◆ The task: Entries follow. Set all of them down as they stand.

◆ Records supplied:
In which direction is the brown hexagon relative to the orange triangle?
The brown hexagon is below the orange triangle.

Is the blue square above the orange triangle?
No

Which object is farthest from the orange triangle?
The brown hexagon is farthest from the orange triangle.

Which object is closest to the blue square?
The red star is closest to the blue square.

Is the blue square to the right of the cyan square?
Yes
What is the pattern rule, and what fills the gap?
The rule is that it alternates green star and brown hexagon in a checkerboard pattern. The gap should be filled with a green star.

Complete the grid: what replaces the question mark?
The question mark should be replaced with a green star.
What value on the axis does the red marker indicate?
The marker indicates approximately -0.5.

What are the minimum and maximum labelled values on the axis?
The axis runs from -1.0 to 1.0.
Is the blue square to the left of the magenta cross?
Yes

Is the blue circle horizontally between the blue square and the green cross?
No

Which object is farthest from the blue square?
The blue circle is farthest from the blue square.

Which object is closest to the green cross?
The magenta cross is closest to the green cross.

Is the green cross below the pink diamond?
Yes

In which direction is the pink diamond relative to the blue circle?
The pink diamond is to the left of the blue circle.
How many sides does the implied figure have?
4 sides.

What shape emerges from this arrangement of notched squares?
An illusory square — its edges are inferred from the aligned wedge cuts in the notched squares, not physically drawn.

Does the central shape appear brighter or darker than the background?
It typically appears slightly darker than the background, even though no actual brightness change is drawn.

◆ Response for this exercise:
In which direction is the brown hexagon relative to the orange triangle?
The brown hexagon is below the orange triangle.

Is the blue square above the orange triangle?
No

Which object is farthest from the orange triangle?
The brown hexagon is farthest from the orange triangle.

Which object is closest to the blue square?
The red star is closest to the blue square.

Is the blue square to the right of the cyan square?
Yes
What is the pattern rule, and what fills the gap?
The rule is that it alternates green star and brown hexagon in a checkerboard pattern. The gap should be filled with a green star.

Complete the grid: what replaces the question mark?
The question mark should be replaced with a green star.
What value on the axis does the red marker indicate?
The marker indicates approximately -0.5.

What are the minimum and maximum labelled values on the axis?
The axis runs from -1.0 to 1.0.
Is the blue square to the left of the magenta cross?
Yes

Is the blue circle horizontally between the blue square and the green cross?
No

Which object is farthest from the blue square?
The blue circle is farthest from the blue square.

Which object is closest to the green cross?
The magenta cross is closest to the green cross.

Is the green cross below the pink diamond?
Yes

In which direction is the pink diamond relative to the blue circle?
The pink diamond is to the left of the blue circle.
How many sides does the implied figure have?
4 sides.

What shape emerges from this arrangement of notched squares?
An illusory square — its edges are inferred from the aligned wedge cuts in the notched squares, not physically drawn.

Does the central shape appear brighter or darker than the background?
It typically appears slightly darker than the background, even though no actual brightness change is drawn.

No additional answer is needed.